## BEGIN MATERIALS PROVIDED

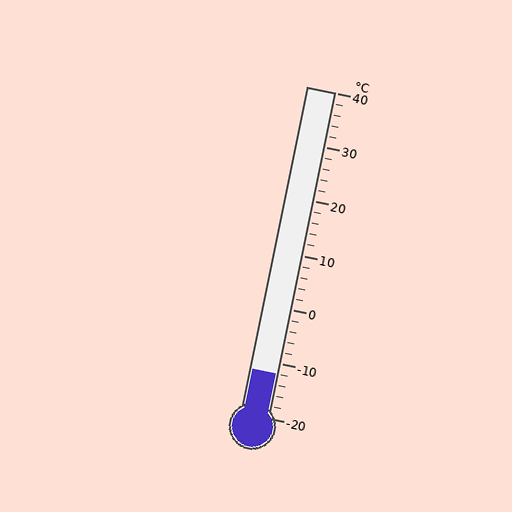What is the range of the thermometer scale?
The thermometer scale ranges from -20°C to 40°C.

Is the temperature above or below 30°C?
The temperature is below 30°C.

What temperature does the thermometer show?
The thermometer shows approximately -12°C.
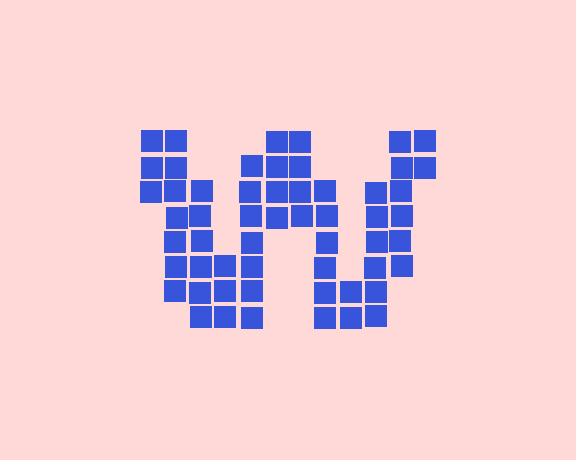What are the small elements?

## END MATERIALS PROVIDED

● **REQUIREMENT**:
Make a verbatim copy of all the entries and strip out the pictures.

● **EXERCISE OUTPUT**:
What is the range of the thermometer scale?
The thermometer scale ranges from -20°C to 40°C.

Is the temperature above or below 30°C?
The temperature is below 30°C.

What temperature does the thermometer show?
The thermometer shows approximately -12°C.
What are the small elements?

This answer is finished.